## DIRECTION
Set the listing down again in full, word for word, with the pictures left out.

## DATA RECORDS
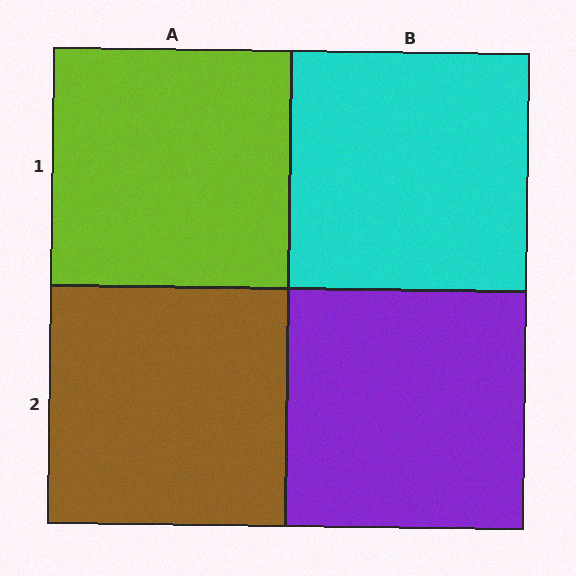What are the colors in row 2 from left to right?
Brown, purple.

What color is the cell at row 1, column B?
Cyan.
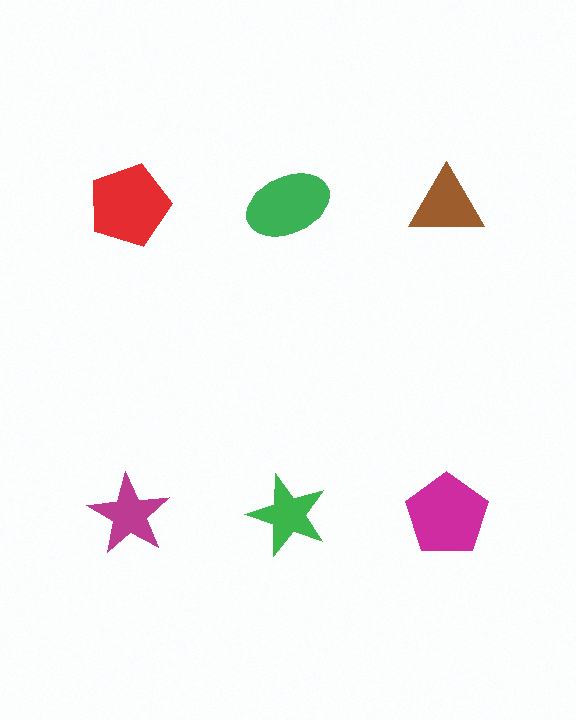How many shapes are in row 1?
3 shapes.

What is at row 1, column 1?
A red pentagon.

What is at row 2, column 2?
A green star.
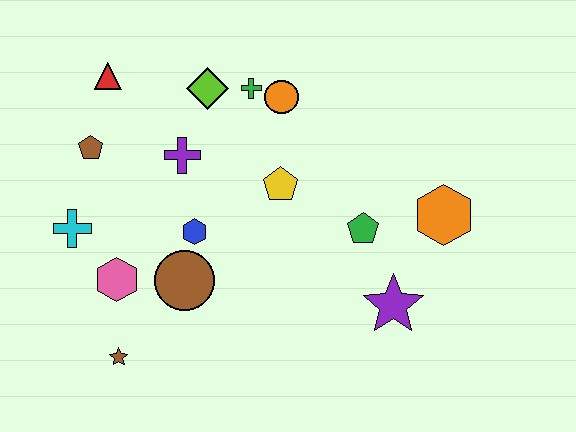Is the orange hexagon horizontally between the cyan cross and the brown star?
No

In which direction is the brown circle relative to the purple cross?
The brown circle is below the purple cross.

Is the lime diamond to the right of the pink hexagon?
Yes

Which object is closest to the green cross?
The orange circle is closest to the green cross.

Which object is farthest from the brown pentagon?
The orange hexagon is farthest from the brown pentagon.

## FINAL ANSWER
What are the colors in row 2 from left to right?
Brown, purple.

What color is the cell at row 1, column B?
Cyan.
How many shapes are in row 1?
3 shapes.

What is at row 1, column 1?
A red pentagon.

What is at row 2, column 2?
A green star.
Is the orange hexagon horizontally between the cyan cross and the brown star?
No

In which direction is the brown circle relative to the purple cross?
The brown circle is below the purple cross.

Is the lime diamond to the right of the pink hexagon?
Yes

Which object is closest to the green cross?
The orange circle is closest to the green cross.

Which object is farthest from the brown pentagon?
The orange hexagon is farthest from the brown pentagon.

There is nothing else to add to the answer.